What you need to do
Exactly the lines from the one containing "What shape is hidden in the image?" through the one containing "How many objects overlap with the yellow" are to be returned, please, without any pictures.

━━━ Data for this exercise

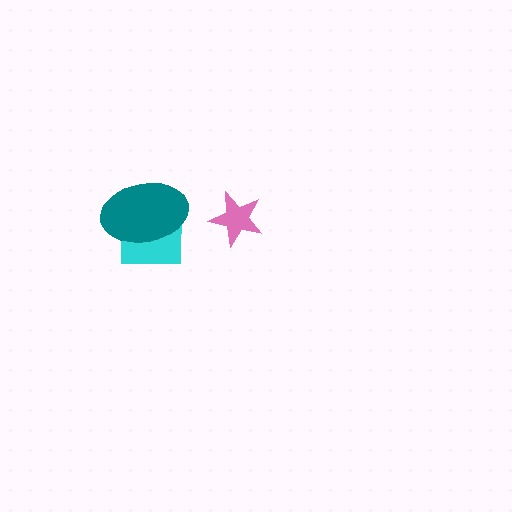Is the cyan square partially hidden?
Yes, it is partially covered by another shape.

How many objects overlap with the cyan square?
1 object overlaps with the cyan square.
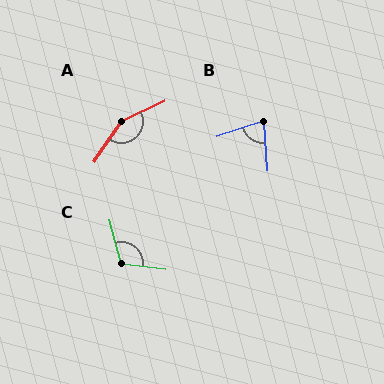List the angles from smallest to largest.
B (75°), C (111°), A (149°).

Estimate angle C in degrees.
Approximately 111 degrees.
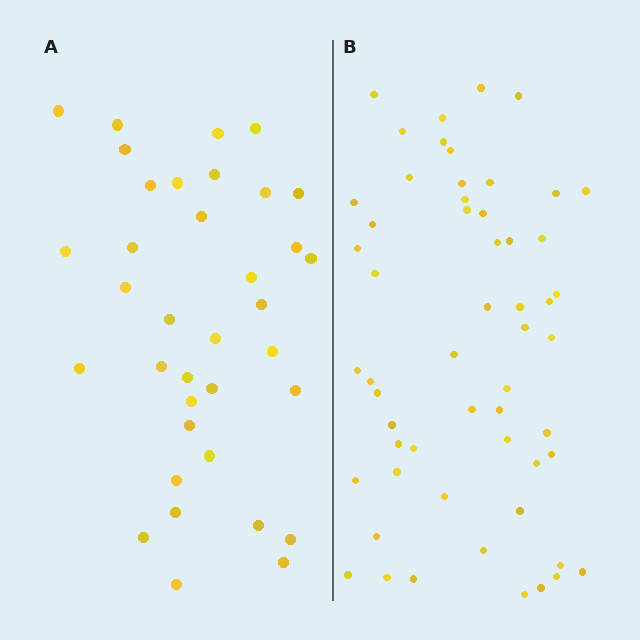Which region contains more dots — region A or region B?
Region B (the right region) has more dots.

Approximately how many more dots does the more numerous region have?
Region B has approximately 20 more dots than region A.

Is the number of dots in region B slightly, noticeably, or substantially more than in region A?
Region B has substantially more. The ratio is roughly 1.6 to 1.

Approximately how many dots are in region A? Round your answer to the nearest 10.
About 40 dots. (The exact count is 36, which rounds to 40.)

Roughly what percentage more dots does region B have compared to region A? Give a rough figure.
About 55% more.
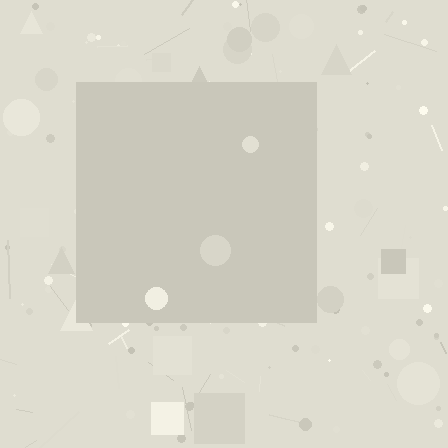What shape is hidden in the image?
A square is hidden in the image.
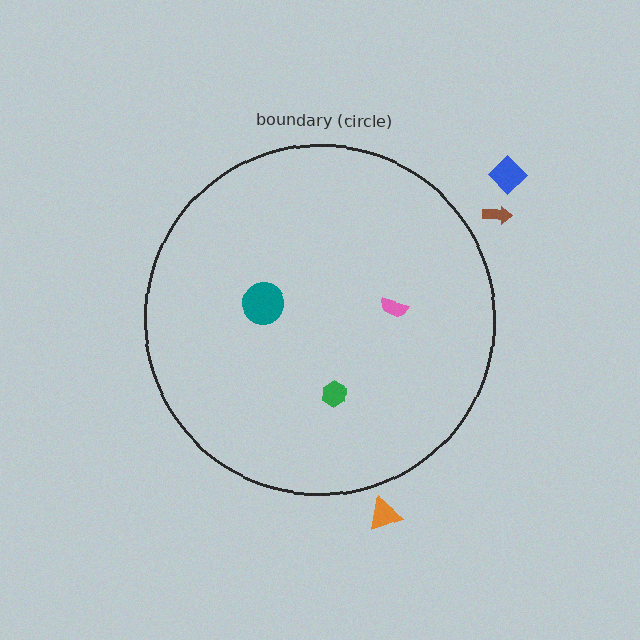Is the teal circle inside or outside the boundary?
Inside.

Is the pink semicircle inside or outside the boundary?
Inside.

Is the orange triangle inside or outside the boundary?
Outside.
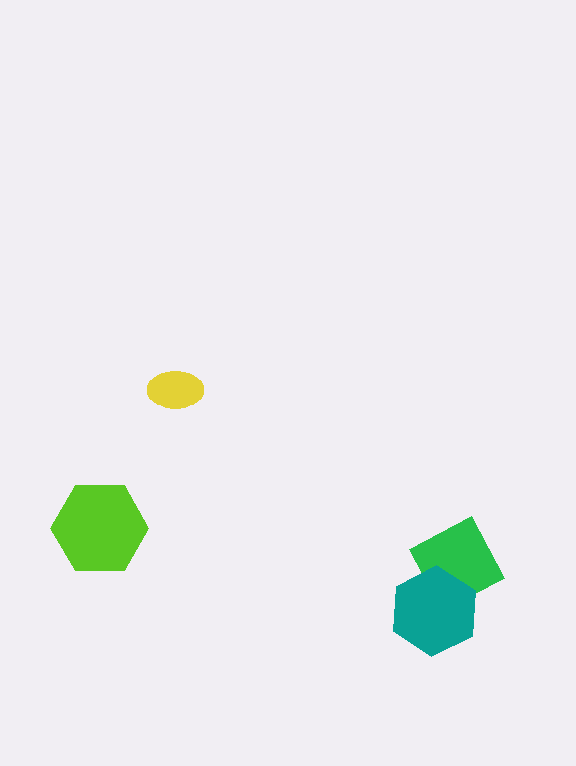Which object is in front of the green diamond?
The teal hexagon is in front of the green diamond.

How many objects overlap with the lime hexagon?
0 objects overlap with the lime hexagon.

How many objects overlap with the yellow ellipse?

━━━━━━
━━━ Data for this exercise

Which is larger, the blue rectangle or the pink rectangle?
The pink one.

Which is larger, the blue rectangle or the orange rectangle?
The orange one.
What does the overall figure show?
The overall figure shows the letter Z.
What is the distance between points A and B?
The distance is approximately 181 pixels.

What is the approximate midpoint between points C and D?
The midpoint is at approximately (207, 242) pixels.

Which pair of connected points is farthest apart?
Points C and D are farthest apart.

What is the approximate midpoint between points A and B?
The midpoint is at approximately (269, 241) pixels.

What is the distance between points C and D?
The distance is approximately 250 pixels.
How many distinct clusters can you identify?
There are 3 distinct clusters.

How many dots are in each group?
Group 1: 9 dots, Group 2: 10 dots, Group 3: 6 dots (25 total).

━━━━━━
━━━ Data for this exercise

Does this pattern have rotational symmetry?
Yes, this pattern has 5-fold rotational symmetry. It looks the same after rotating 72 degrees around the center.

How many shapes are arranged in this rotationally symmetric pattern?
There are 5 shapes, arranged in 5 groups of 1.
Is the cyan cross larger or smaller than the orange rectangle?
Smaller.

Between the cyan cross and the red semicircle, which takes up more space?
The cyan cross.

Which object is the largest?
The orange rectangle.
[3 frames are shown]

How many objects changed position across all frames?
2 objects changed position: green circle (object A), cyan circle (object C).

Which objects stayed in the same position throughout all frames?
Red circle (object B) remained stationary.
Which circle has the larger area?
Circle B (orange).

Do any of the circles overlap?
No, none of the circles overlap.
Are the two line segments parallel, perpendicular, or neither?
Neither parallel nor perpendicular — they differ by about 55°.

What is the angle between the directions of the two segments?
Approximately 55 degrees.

━━━━━━

Task answer
What shape is hidden in the image?
A square is hidden in the image.
Is the teal circle inside or outside the boundary?
Inside.

Is the pink semicircle inside or outside the boundary?
Inside.

Is the orange triangle inside or outside the boundary?
Outside.
Which object is in front of the green diamond?
The teal hexagon is in front of the green diamond.

How many objects overlap with the lime hexagon?
0 objects overlap with the lime hexagon.

How many objects overlap with the yellow ellipse?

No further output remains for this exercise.